Your task: Print out each record below, unaltered and complete, without its images.

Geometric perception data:

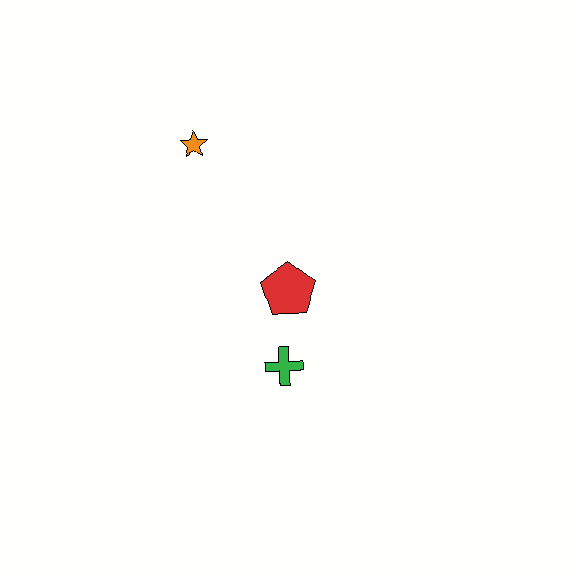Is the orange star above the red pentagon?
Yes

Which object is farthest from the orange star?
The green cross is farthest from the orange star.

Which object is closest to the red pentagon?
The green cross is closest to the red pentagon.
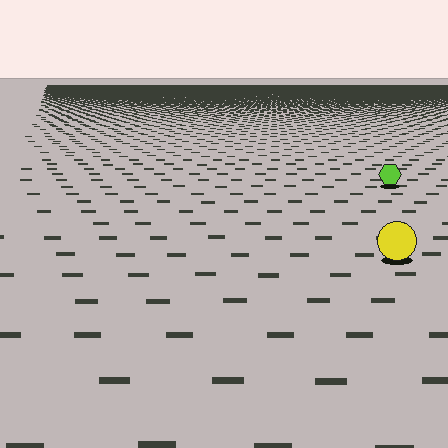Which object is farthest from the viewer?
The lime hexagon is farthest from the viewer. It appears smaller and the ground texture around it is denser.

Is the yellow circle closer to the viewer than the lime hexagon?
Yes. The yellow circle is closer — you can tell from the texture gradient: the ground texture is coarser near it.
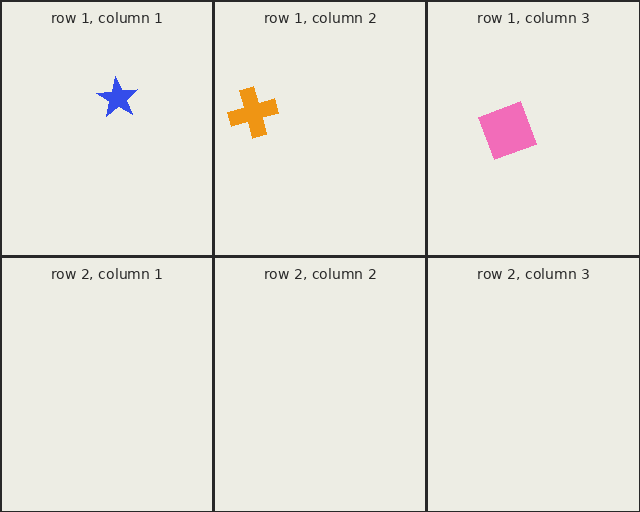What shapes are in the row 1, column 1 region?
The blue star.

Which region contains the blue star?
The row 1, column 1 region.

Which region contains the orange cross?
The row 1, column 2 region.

Task output:
Is the orange star above the red pentagon?
Yes

Which object is farthest from the orange star?
The green cross is farthest from the orange star.

Which object is closest to the red pentagon?
The green cross is closest to the red pentagon.
Which object is farthest from the viewer?
The lime hexagon is farthest from the viewer. It appears smaller and the ground texture around it is denser.

Is the yellow circle closer to the viewer than the lime hexagon?
Yes. The yellow circle is closer — you can tell from the texture gradient: the ground texture is coarser near it.
What shapes are in the row 1, column 1 region?
The blue star.

Which region contains the blue star?
The row 1, column 1 region.

Which region contains the orange cross?
The row 1, column 2 region.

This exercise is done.